Images should be left out, and everything else in the listing reproduced exactly.

= = = =

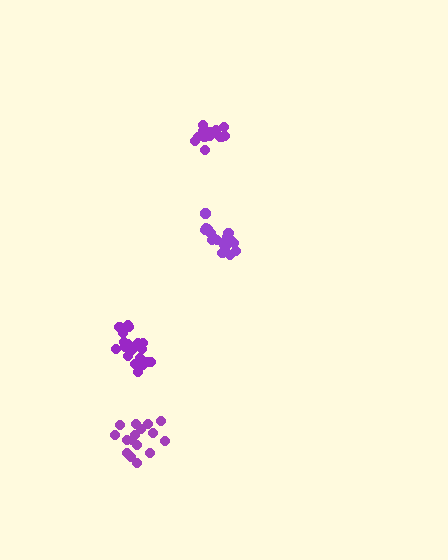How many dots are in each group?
Group 1: 16 dots, Group 2: 20 dots, Group 3: 20 dots, Group 4: 15 dots (71 total).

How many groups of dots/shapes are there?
There are 4 groups.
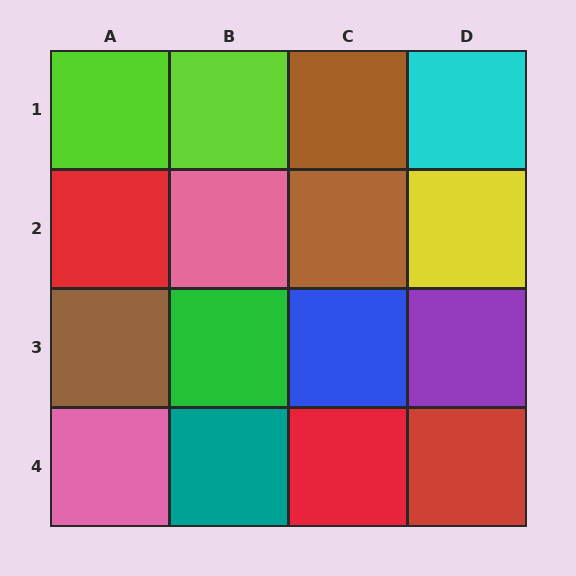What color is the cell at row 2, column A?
Red.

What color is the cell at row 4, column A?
Pink.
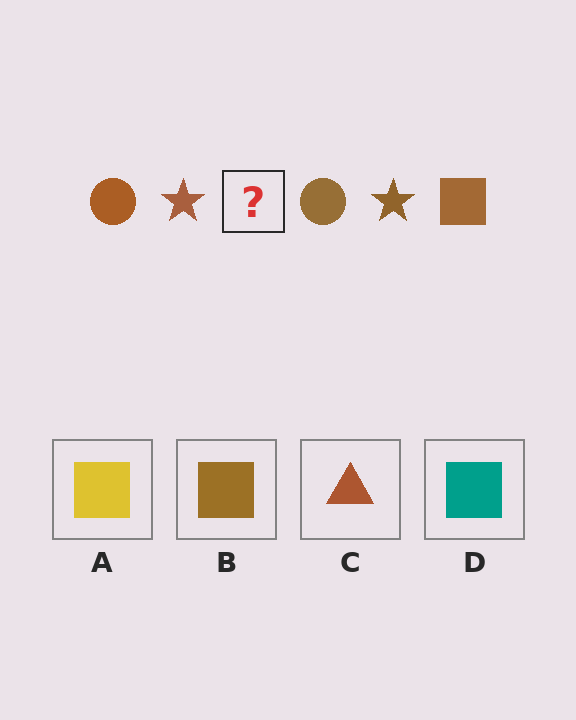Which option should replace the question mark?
Option B.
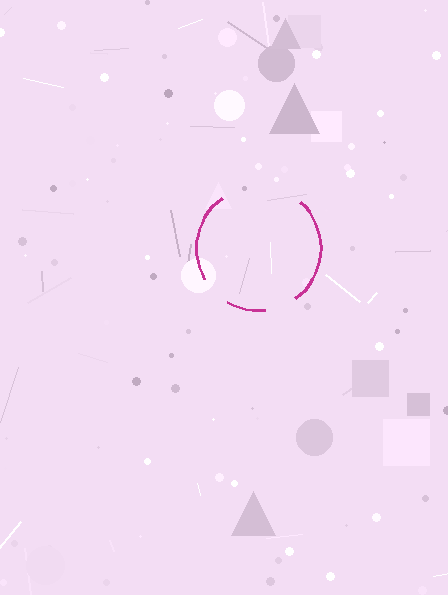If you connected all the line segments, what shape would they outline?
They would outline a circle.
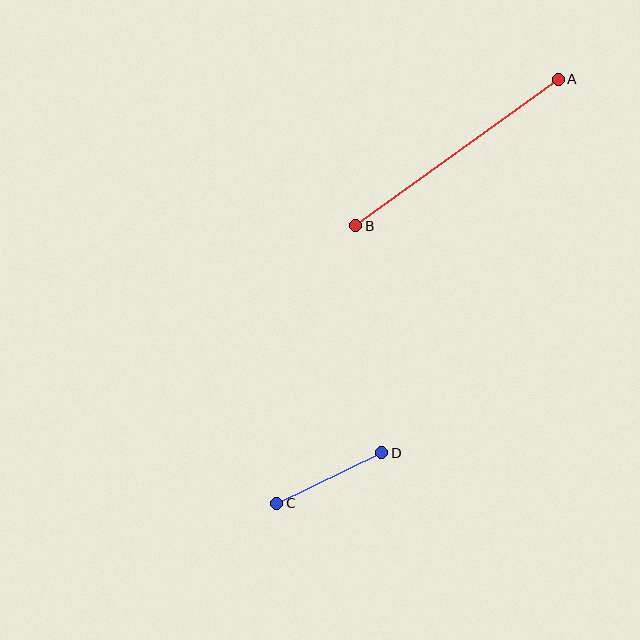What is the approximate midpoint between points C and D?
The midpoint is at approximately (329, 478) pixels.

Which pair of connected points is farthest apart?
Points A and B are farthest apart.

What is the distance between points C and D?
The distance is approximately 116 pixels.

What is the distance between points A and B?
The distance is approximately 250 pixels.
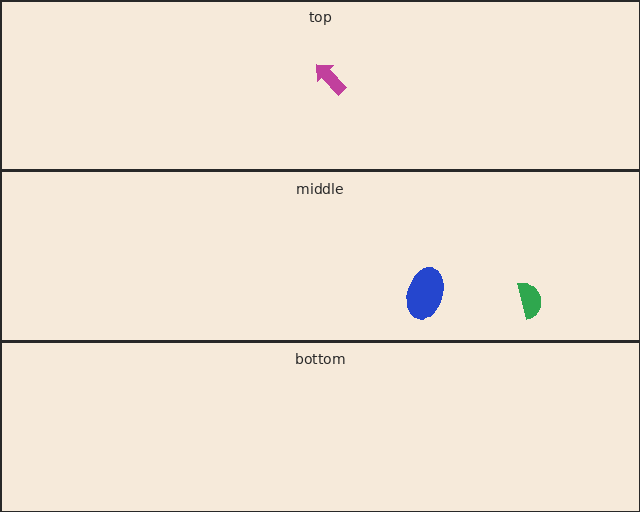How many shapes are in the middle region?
2.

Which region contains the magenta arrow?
The top region.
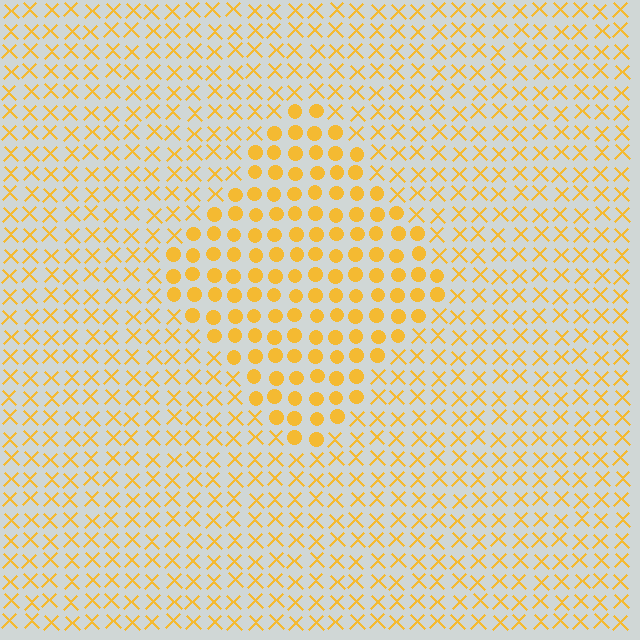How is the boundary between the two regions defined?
The boundary is defined by a change in element shape: circles inside vs. X marks outside. All elements share the same color and spacing.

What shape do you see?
I see a diamond.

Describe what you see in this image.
The image is filled with small yellow elements arranged in a uniform grid. A diamond-shaped region contains circles, while the surrounding area contains X marks. The boundary is defined purely by the change in element shape.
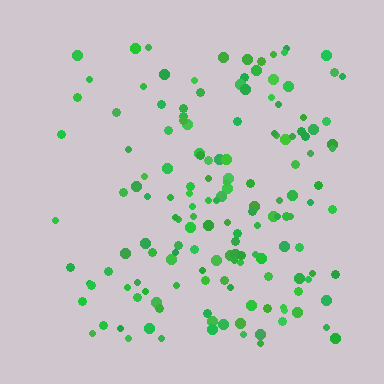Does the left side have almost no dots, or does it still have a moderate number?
Still a moderate number, just noticeably fewer than the right.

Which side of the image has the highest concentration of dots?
The right.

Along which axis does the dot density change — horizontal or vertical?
Horizontal.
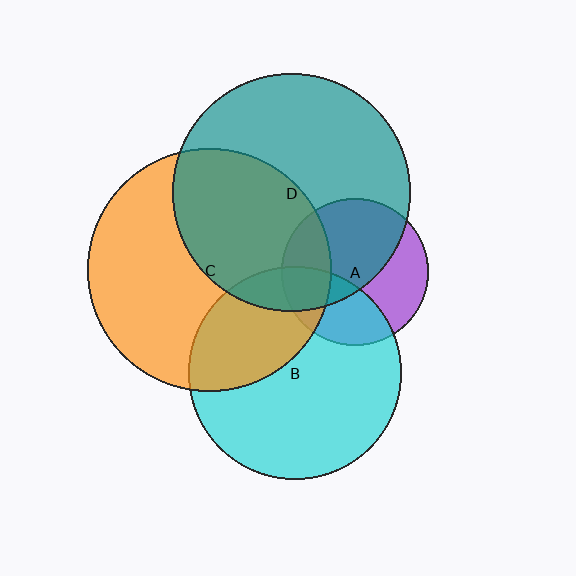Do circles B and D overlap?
Yes.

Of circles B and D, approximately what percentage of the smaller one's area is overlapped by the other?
Approximately 10%.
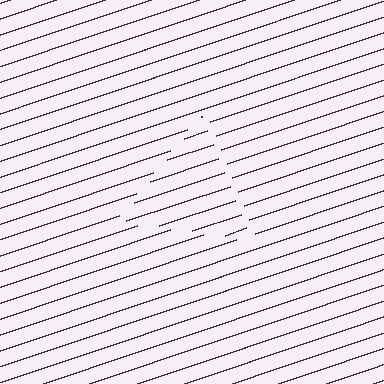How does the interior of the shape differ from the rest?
The interior of the shape contains the same grating, shifted by half a period — the contour is defined by the phase discontinuity where line-ends from the inner and outer gratings abut.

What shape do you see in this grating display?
An illusory triangle. The interior of the shape contains the same grating, shifted by half a period — the contour is defined by the phase discontinuity where line-ends from the inner and outer gratings abut.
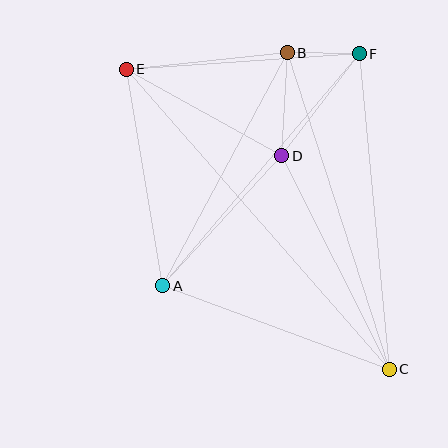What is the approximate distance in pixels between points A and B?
The distance between A and B is approximately 264 pixels.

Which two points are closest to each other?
Points B and F are closest to each other.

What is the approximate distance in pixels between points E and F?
The distance between E and F is approximately 233 pixels.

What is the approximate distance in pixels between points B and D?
The distance between B and D is approximately 103 pixels.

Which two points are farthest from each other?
Points C and E are farthest from each other.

= = = =

» **Result of this task**
How many dots are in each group?
Group 1: 16 dots, Group 2: 20 dots, Group 3: 20 dots, Group 4: 15 dots (71 total).

How many groups of dots/shapes are there?
There are 4 groups.
What color is the cell at row 2, column A?
Red.

What color is the cell at row 4, column A?
Pink.
Which option should replace the question mark?
Option B.
If you connected all the line segments, what shape would they outline?
They would outline a circle.
What is the approximate midpoint between points C and D?
The midpoint is at approximately (329, 478) pixels.

Which pair of connected points is farthest apart?
Points A and B are farthest apart.

What is the distance between points C and D?
The distance is approximately 116 pixels.

What is the distance between points A and B?
The distance is approximately 250 pixels.
How many shapes are in the middle region?
2.

Which region contains the magenta arrow?
The top region.
How is the boundary between the two regions defined?
The boundary is defined by a change in element shape: circles inside vs. X marks outside. All elements share the same color and spacing.

What shape do you see?
I see a diamond.

Describe what you see in this image.
The image is filled with small yellow elements arranged in a uniform grid. A diamond-shaped region contains circles, while the surrounding area contains X marks. The boundary is defined purely by the change in element shape.
Does the left side have almost no dots, or does it still have a moderate number?
Still a moderate number, just noticeably fewer than the right.

Which side of the image has the highest concentration of dots?
The right.

Along which axis does the dot density change — horizontal or vertical?
Horizontal.
Do circles B and D overlap?
Yes.

Of circles B and D, approximately what percentage of the smaller one's area is overlapped by the other?
Approximately 10%.
How does the interior of the shape differ from the rest?
The interior of the shape contains the same grating, shifted by half a period — the contour is defined by the phase discontinuity where line-ends from the inner and outer gratings abut.

What shape do you see in this grating display?
An illusory triangle. The interior of the shape contains the same grating, shifted by half a period — the contour is defined by the phase discontinuity where line-ends from the inner and outer gratings abut.
What is the approximate distance in pixels between points A and B?
The distance between A and B is approximately 264 pixels.

Which two points are closest to each other?
Points B and F are closest to each other.

What is the approximate distance in pixels between points E and F?
The distance between E and F is approximately 233 pixels.

What is the approximate distance in pixels between points B and D?
The distance between B and D is approximately 103 pixels.

Which two points are farthest from each other?
Points C and E are farthest from each other.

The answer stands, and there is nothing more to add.